>> begin THE DATA

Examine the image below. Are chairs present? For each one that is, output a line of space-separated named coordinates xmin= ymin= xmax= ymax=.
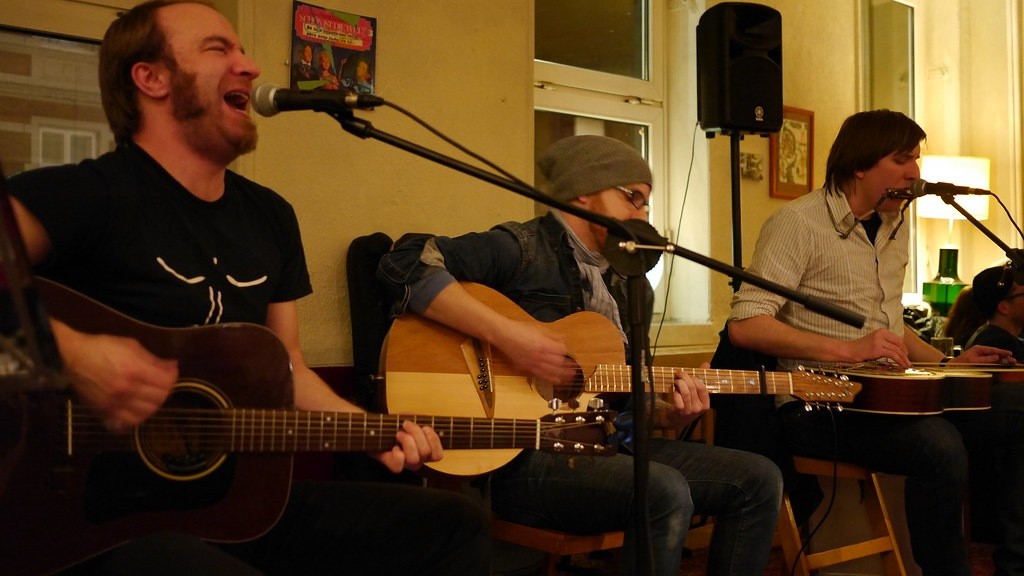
xmin=479 ymin=505 xmax=627 ymax=576
xmin=751 ymin=454 xmax=912 ymax=576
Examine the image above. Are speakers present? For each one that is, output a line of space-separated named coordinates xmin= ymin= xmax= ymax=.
xmin=697 ymin=2 xmax=784 ymax=140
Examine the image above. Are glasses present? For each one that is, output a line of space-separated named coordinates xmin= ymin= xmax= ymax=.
xmin=612 ymin=185 xmax=649 ymax=213
xmin=1005 ymin=292 xmax=1023 ymax=302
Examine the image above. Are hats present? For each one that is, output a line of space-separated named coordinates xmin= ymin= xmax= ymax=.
xmin=541 ymin=135 xmax=652 ymax=201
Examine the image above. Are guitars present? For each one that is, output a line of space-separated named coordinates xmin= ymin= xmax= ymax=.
xmin=367 ymin=279 xmax=865 ymax=475
xmin=777 ymin=357 xmax=1024 ymax=415
xmin=0 ymin=273 xmax=617 ymax=575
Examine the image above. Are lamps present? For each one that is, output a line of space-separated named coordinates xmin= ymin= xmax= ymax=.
xmin=912 ymin=154 xmax=992 ymax=315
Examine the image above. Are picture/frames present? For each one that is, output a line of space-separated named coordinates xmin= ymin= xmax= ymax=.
xmin=769 ymin=105 xmax=816 ymax=200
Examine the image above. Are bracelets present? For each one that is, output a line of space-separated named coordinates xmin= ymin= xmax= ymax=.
xmin=938 ymin=356 xmax=954 ymax=368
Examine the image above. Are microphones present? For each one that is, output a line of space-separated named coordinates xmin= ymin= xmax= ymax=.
xmin=910 ymin=180 xmax=989 ymax=198
xmin=251 ymin=80 xmax=383 ymax=118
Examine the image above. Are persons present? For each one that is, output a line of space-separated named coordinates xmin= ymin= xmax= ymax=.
xmin=961 ymin=265 xmax=1024 ymax=364
xmin=372 ymin=134 xmax=782 ymax=576
xmin=726 ymin=109 xmax=1024 ymax=576
xmin=940 ymin=285 xmax=987 ymax=353
xmin=0 ymin=0 xmax=494 ymax=576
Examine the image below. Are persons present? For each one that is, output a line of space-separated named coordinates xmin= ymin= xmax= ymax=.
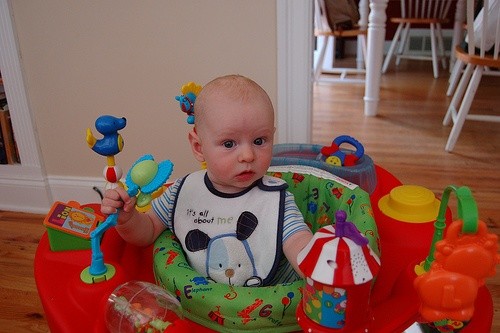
xmin=100 ymin=75 xmax=315 ymax=289
xmin=462 ymin=0 xmax=500 ymax=74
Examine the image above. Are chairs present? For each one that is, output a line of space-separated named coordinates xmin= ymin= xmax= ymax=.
xmin=312 ymin=0 xmax=500 ymax=152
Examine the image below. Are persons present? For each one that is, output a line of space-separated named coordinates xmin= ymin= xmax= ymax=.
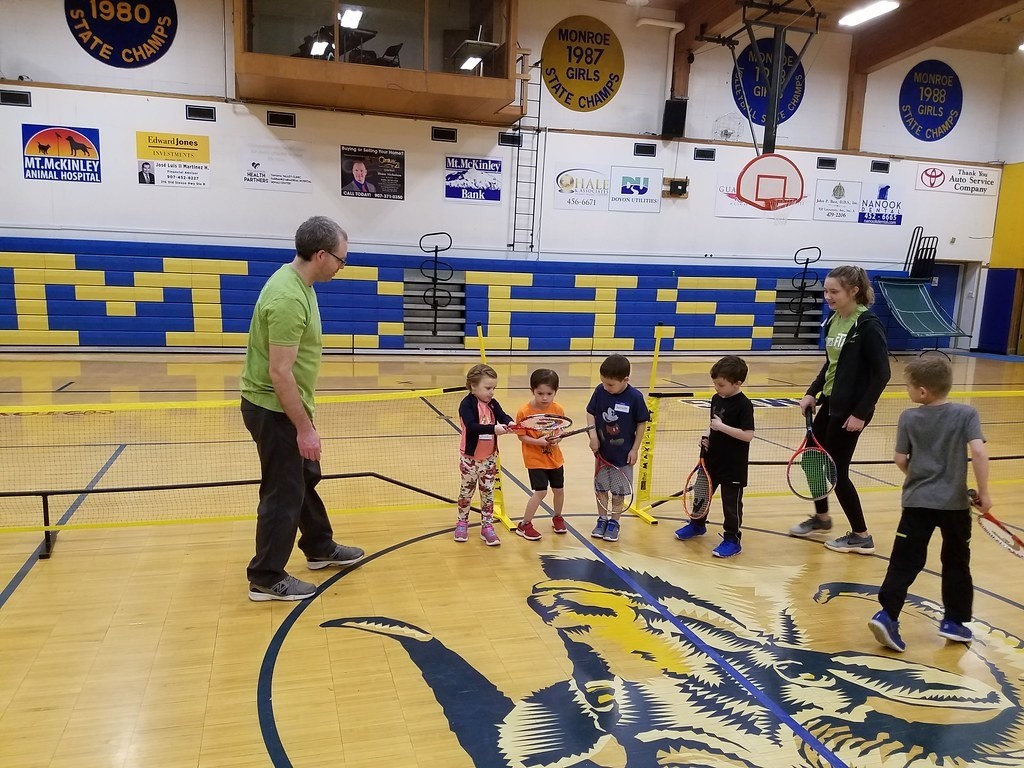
xmin=139 ymin=162 xmax=155 ymax=184
xmin=516 ymin=369 xmax=568 ymax=541
xmin=241 ymin=215 xmax=365 ymax=601
xmin=452 ymin=362 xmax=520 ymax=545
xmin=789 ymin=265 xmax=890 ymax=555
xmin=343 ymin=160 xmax=376 ymax=194
xmin=586 ymin=354 xmax=646 ymax=542
xmin=868 ymin=354 xmax=992 ymax=653
xmin=674 ymin=355 xmax=756 ymax=557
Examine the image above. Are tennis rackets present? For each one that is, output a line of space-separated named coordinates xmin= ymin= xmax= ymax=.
xmin=548 ymin=424 xmax=595 ymax=440
xmin=585 ymin=427 xmax=633 ymax=514
xmin=504 ymin=414 xmax=573 ymax=430
xmin=683 ymin=436 xmax=712 ymax=519
xmin=967 ymin=489 xmax=1024 ymax=558
xmin=787 ymin=407 xmax=838 ymax=502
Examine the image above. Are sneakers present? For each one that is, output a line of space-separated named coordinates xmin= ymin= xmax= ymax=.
xmin=249 ymin=574 xmax=318 ymax=602
xmin=938 ymin=619 xmax=972 ymax=642
xmin=790 ymin=514 xmax=833 ymax=537
xmin=552 ymin=515 xmax=567 ymax=533
xmin=825 ymin=531 xmax=876 ymax=554
xmin=591 ymin=516 xmax=620 ymax=542
xmin=306 ymin=543 xmax=365 ymax=570
xmin=712 ymin=540 xmax=742 ymax=558
xmin=480 ymin=524 xmax=501 ymax=545
xmin=455 ymin=521 xmax=469 ymax=542
xmin=868 ymin=611 xmax=906 ymax=652
xmin=516 ymin=521 xmax=542 ymax=541
xmin=674 ymin=522 xmax=708 ymax=540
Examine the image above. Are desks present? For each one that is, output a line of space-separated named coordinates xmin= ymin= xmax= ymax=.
xmin=298 ymin=24 xmax=378 ymax=63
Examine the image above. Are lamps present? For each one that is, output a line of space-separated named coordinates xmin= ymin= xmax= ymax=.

>> end THE DATA

■ **EXERCISE REQUIREMENTS**:
Copy out all of the items above, swapping each "Examine" for "Inspect" and keeping everything else the same. Leave the pictures out.

■ **ANSWER TO THIS TASK**:
Inspect the image below. Are chairs present? For each one that is, output a line of space-separated named coordinates xmin= ymin= xmax= ymax=.
xmin=479 ymin=505 xmax=627 ymax=576
xmin=751 ymin=454 xmax=912 ymax=576
Inspect the image above. Are speakers present? For each one that is, output a line of space-separated named coordinates xmin= ymin= xmax= ymax=.
xmin=697 ymin=2 xmax=784 ymax=140
Inspect the image above. Are glasses present? For each one that is, output a line of space-separated named coordinates xmin= ymin= xmax= ymax=.
xmin=612 ymin=185 xmax=649 ymax=213
xmin=1005 ymin=292 xmax=1023 ymax=302
Inspect the image above. Are hats present? For each one that is, output a line of space-separated named coordinates xmin= ymin= xmax= ymax=.
xmin=541 ymin=135 xmax=652 ymax=201
Inspect the image above. Are guitars present? For each one that is, output a line of space-separated named coordinates xmin= ymin= xmax= ymax=.
xmin=367 ymin=279 xmax=865 ymax=475
xmin=777 ymin=357 xmax=1024 ymax=415
xmin=0 ymin=273 xmax=617 ymax=575
Inspect the image above. Are lamps present? For each one that is, output a line of space-separated named coordinates xmin= ymin= xmax= ymax=.
xmin=912 ymin=154 xmax=992 ymax=315
Inspect the image above. Are picture/frames present? For each one that is, output a line of space-separated named coordinates xmin= ymin= xmax= ymax=.
xmin=769 ymin=105 xmax=816 ymax=200
Inspect the image above. Are bracelets present? For each one that is, output a line of space-separated named coordinates xmin= ymin= xmax= ymax=.
xmin=938 ymin=356 xmax=954 ymax=368
Inspect the image above. Are microphones present? For each one that is, output a line of space-separated named coordinates xmin= ymin= xmax= ymax=.
xmin=910 ymin=180 xmax=989 ymax=198
xmin=251 ymin=80 xmax=383 ymax=118
Inspect the image above. Are persons present? For each one that is, output a line of space-separated named coordinates xmin= ymin= xmax= ymax=.
xmin=961 ymin=265 xmax=1024 ymax=364
xmin=372 ymin=134 xmax=782 ymax=576
xmin=726 ymin=109 xmax=1024 ymax=576
xmin=940 ymin=285 xmax=987 ymax=353
xmin=0 ymin=0 xmax=494 ymax=576
Inspect the image below. Are persons present? For each one that is, output a line of space-separated named coordinates xmin= ymin= xmax= ymax=.
xmin=100 ymin=75 xmax=315 ymax=289
xmin=462 ymin=0 xmax=500 ymax=74
Inspect the image above. Are chairs present? For each one that is, output a line of space-separated named coordinates xmin= ymin= xmax= ymax=.
xmin=312 ymin=0 xmax=500 ymax=152
Inspect the image below. Are persons present? For each one that is, output a line of space-separated named coordinates xmin= ymin= xmax= ymax=.
xmin=139 ymin=162 xmax=155 ymax=184
xmin=516 ymin=369 xmax=568 ymax=541
xmin=241 ymin=215 xmax=365 ymax=601
xmin=452 ymin=362 xmax=520 ymax=545
xmin=789 ymin=265 xmax=890 ymax=555
xmin=343 ymin=160 xmax=376 ymax=194
xmin=586 ymin=354 xmax=646 ymax=542
xmin=868 ymin=354 xmax=992 ymax=653
xmin=674 ymin=355 xmax=756 ymax=557
Inspect the image above. Are tennis rackets present? For each one that is, output a line of space-separated named coordinates xmin= ymin= xmax= ymax=.
xmin=548 ymin=424 xmax=595 ymax=440
xmin=585 ymin=427 xmax=633 ymax=514
xmin=504 ymin=414 xmax=573 ymax=430
xmin=683 ymin=436 xmax=712 ymax=519
xmin=967 ymin=489 xmax=1024 ymax=558
xmin=787 ymin=407 xmax=838 ymax=502
Inspect the image above. Are sneakers present? For each one that is, output a line of space-separated named coordinates xmin= ymin= xmax= ymax=.
xmin=249 ymin=574 xmax=318 ymax=602
xmin=938 ymin=619 xmax=972 ymax=642
xmin=790 ymin=514 xmax=833 ymax=537
xmin=552 ymin=515 xmax=567 ymax=533
xmin=825 ymin=531 xmax=876 ymax=554
xmin=591 ymin=516 xmax=620 ymax=542
xmin=306 ymin=543 xmax=365 ymax=570
xmin=712 ymin=540 xmax=742 ymax=558
xmin=480 ymin=524 xmax=501 ymax=545
xmin=455 ymin=521 xmax=469 ymax=542
xmin=868 ymin=611 xmax=906 ymax=652
xmin=516 ymin=521 xmax=542 ymax=541
xmin=674 ymin=522 xmax=708 ymax=540
Inspect the image above. Are desks present? For each one that is, output a line of space-separated named coordinates xmin= ymin= xmax= ymax=.
xmin=298 ymin=24 xmax=378 ymax=63
Inspect the image above. Are lamps present? For each one that is, output a line of space-separated named coordinates xmin= ymin= xmax= ymax=.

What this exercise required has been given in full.